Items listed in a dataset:
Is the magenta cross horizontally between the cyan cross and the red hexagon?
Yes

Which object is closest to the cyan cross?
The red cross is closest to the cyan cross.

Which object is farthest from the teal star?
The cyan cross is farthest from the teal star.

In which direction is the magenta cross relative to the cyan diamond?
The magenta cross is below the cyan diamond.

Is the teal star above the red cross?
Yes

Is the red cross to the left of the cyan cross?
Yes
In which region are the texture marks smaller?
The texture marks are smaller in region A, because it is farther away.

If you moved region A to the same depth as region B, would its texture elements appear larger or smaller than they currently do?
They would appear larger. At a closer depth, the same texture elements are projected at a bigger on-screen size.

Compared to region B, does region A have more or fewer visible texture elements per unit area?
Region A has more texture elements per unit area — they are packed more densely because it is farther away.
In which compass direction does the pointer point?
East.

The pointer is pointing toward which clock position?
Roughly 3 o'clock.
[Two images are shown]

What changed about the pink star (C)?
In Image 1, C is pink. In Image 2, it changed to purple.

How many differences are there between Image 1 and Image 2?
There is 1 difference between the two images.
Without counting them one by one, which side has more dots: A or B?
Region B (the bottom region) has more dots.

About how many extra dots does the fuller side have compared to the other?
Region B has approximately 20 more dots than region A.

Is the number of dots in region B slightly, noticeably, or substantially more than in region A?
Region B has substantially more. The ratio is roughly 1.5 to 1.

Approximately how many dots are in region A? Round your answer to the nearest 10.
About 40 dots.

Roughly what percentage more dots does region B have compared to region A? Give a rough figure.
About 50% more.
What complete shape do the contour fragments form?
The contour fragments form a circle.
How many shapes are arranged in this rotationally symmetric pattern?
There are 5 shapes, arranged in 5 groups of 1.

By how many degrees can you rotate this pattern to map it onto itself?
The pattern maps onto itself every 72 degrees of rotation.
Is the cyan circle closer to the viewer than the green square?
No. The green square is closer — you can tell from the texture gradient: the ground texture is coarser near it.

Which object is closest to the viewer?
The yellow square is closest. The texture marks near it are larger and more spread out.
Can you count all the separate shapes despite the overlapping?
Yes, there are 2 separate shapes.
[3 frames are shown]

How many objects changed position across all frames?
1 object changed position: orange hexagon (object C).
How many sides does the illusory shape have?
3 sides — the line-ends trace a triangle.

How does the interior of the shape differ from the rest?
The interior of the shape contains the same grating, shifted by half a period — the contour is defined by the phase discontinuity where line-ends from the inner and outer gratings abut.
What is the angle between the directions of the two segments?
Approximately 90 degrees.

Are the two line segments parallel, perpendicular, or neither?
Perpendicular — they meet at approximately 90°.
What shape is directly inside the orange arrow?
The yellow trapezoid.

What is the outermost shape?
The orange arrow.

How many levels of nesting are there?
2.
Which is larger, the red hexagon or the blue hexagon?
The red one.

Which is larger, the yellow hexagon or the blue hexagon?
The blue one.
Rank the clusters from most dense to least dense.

▶ _Direction_
Output the data above exactly, please, line for line.

▶ _The response_
Is the magenta cross horizontally between the cyan cross and the red hexagon?
Yes

Which object is closest to the cyan cross?
The red cross is closest to the cyan cross.

Which object is farthest from the teal star?
The cyan cross is farthest from the teal star.

In which direction is the magenta cross relative to the cyan diamond?
The magenta cross is below the cyan diamond.

Is the teal star above the red cross?
Yes

Is the red cross to the left of the cyan cross?
Yes
In which region are the texture marks smaller?
The texture marks are smaller in region A, because it is farther away.

If you moved region A to the same depth as region B, would its texture elements appear larger or smaller than they currently do?
They would appear larger. At a closer depth, the same texture elements are projected at a bigger on-screen size.

Compared to region B, does region A have more or fewer visible texture elements per unit area?
Region A has more texture elements per unit area — they are packed more densely because it is farther away.
In which compass direction does the pointer point?
East.

The pointer is pointing toward which clock position?
Roughly 3 o'clock.
[Two images are shown]

What changed about the pink star (C)?
In Image 1, C is pink. In Image 2, it changed to purple.

How many differences are there between Image 1 and Image 2?
There is 1 difference between the two images.
Without counting them one by one, which side has more dots: A or B?
Region B (the bottom region) has more dots.

About how many extra dots does the fuller side have compared to the other?
Region B has approximately 20 more dots than region A.

Is the number of dots in region B slightly, noticeably, or substantially more than in region A?
Region B has substantially more. The ratio is roughly 1.5 to 1.

Approximately how many dots are in region A? Round your answer to the nearest 10.
About 40 dots.

Roughly what percentage more dots does region B have compared to region A? Give a rough figure.
About 50% more.
What complete shape do the contour fragments form?
The contour fragments form a circle.
How many shapes are arranged in this rotationally symmetric pattern?
There are 5 shapes, arranged in 5 groups of 1.

By how many degrees can you rotate this pattern to map it onto itself?
The pattern maps onto itself every 72 degrees of rotation.
Is the cyan circle closer to the viewer than the green square?
No. The green square is closer — you can tell from the texture gradient: the ground texture is coarser near it.

Which object is closest to the viewer?
The yellow square is closest. The texture marks near it are larger and more spread out.
Can you count all the separate shapes despite the overlapping?
Yes, there are 2 separate shapes.
[3 frames are shown]

How many objects changed position across all frames?
1 object changed position: orange hexagon (object C).
How many sides does the illusory shape have?
3 sides — the line-ends trace a triangle.

How does the interior of the shape differ from the rest?
The interior of the shape contains the same grating, shifted by half a period — the contour is defined by the phase discontinuity where line-ends from the inner and outer gratings abut.
What is the angle between the directions of the two segments?
Approximately 90 degrees.

Are the two line segments parallel, perpendicular, or neither?
Perpendicular — they meet at approximately 90°.
What shape is directly inside the orange arrow?
The yellow trapezoid.

What is the outermost shape?
The orange arrow.

How many levels of nesting are there?
2.
Which is larger, the red hexagon or the blue hexagon?
The red one.

Which is larger, the yellow hexagon or the blue hexagon?
The blue one.
Rank the clusters from most dense to least dense.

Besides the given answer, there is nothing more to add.